Only the lines from the one containing "In which direction" through the one containing "[4 frames are shown]" belong in the answer; copy them exactly and leave out pictures.

──────── DATASET CONTENT

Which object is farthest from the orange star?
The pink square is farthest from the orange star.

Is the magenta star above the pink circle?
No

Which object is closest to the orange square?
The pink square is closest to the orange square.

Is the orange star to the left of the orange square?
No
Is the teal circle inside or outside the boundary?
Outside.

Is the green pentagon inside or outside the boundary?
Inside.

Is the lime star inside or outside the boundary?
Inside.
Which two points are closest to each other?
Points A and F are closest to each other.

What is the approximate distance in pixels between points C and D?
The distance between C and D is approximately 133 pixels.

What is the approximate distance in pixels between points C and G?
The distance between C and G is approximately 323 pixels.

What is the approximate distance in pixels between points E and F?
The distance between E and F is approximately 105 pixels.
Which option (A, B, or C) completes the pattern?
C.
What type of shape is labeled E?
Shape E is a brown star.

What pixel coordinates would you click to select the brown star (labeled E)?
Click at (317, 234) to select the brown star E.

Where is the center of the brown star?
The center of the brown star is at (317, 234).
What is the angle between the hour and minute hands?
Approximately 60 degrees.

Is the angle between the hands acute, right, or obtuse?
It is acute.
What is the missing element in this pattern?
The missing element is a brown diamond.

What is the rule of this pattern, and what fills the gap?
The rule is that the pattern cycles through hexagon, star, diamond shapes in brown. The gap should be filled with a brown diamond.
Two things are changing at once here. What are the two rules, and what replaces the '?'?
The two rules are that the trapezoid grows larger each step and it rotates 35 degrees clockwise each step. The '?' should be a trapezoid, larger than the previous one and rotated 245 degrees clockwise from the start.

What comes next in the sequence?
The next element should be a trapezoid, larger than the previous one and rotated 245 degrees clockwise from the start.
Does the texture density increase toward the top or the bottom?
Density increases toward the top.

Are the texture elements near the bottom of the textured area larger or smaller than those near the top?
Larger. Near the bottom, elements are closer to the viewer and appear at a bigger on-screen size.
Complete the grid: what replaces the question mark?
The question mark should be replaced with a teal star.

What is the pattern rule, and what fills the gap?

────────────────
──────── DATASET CONTENT

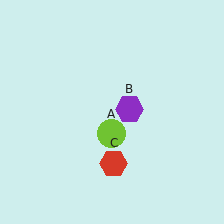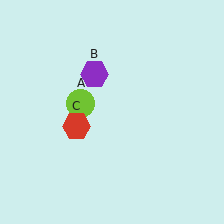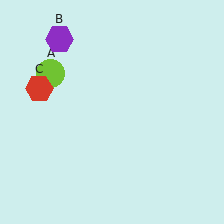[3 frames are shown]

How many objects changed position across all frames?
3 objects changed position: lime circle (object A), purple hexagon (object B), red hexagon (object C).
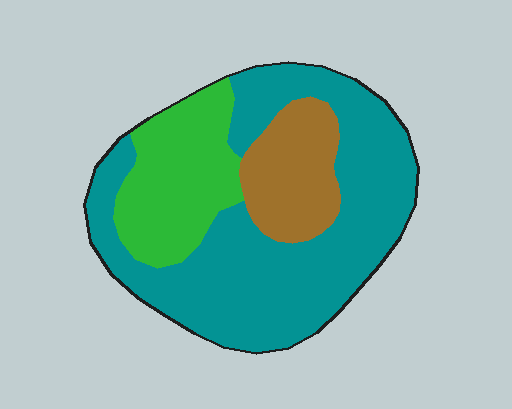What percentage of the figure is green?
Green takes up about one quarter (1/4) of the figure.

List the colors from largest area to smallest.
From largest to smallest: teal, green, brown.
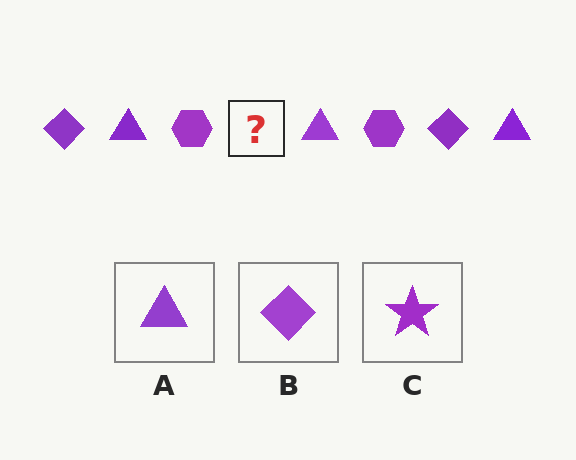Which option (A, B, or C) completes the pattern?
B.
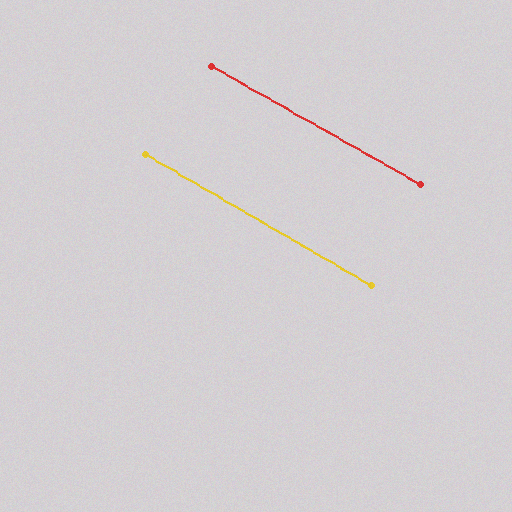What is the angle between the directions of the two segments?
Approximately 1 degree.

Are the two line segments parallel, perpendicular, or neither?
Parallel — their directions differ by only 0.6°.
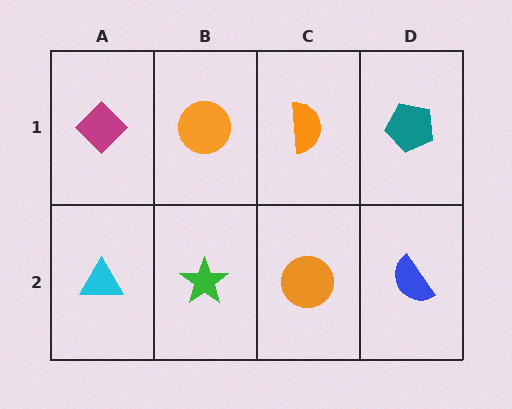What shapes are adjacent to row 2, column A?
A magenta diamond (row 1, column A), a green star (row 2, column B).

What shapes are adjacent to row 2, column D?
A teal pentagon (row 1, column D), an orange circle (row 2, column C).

────────────────
──────── DATASET CONTENT

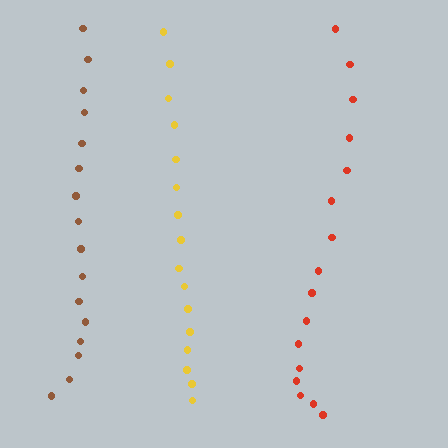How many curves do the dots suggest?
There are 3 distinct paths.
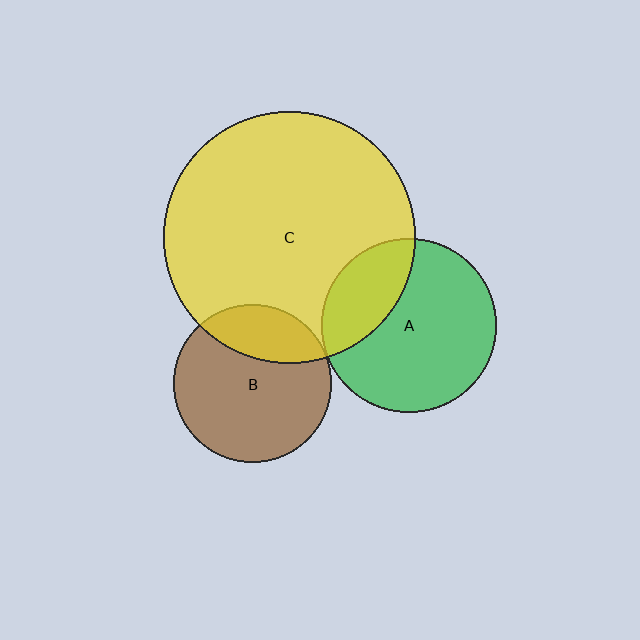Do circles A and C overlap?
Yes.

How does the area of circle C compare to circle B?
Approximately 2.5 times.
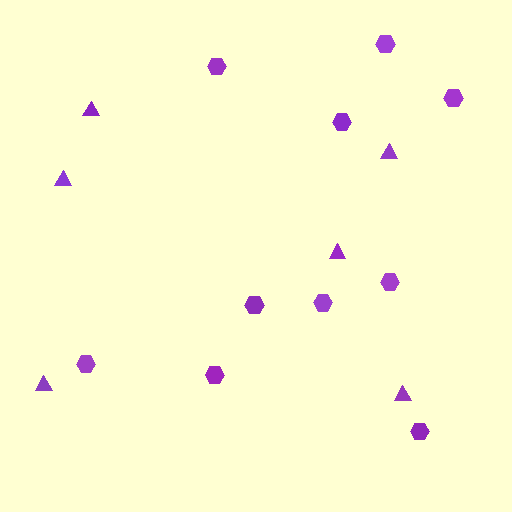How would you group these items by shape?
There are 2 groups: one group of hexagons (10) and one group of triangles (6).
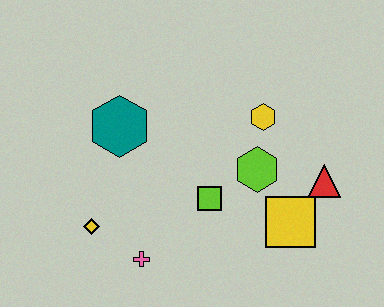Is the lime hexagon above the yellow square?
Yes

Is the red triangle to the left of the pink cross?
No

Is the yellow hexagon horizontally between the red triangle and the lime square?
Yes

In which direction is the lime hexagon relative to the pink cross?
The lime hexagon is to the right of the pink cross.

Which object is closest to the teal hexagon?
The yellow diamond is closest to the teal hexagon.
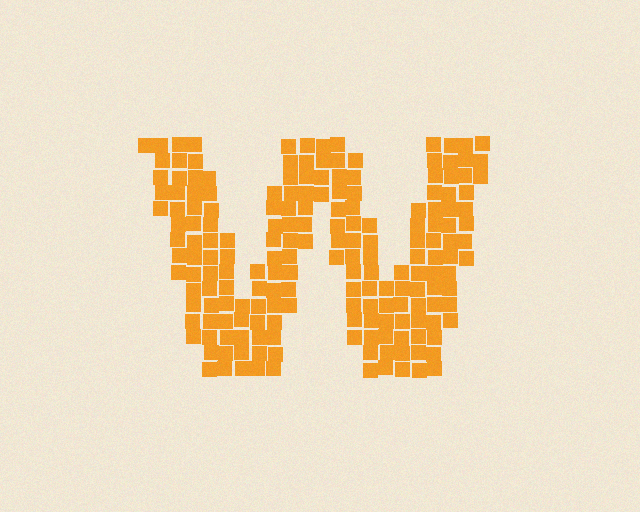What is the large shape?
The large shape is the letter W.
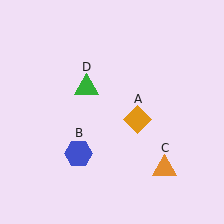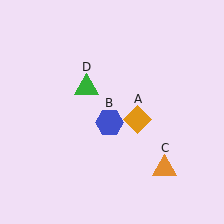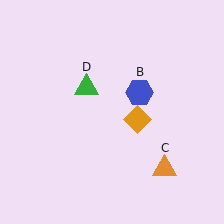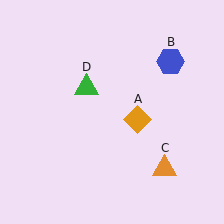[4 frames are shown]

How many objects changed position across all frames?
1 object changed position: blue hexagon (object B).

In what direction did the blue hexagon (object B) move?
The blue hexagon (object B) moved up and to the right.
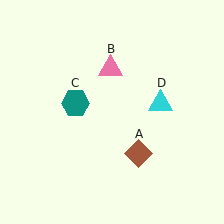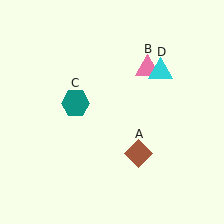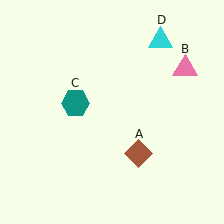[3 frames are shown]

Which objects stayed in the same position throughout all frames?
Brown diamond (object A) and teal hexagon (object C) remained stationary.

────────────────

**EXPECTED OUTPUT:**
In which direction is the lime hexagon relative to the pink cross?
The lime hexagon is to the right of the pink cross.

Which object is closest to the teal hexagon?
The yellow diamond is closest to the teal hexagon.
What is the large shape?
The large shape is the letter W.
[4 frames are shown]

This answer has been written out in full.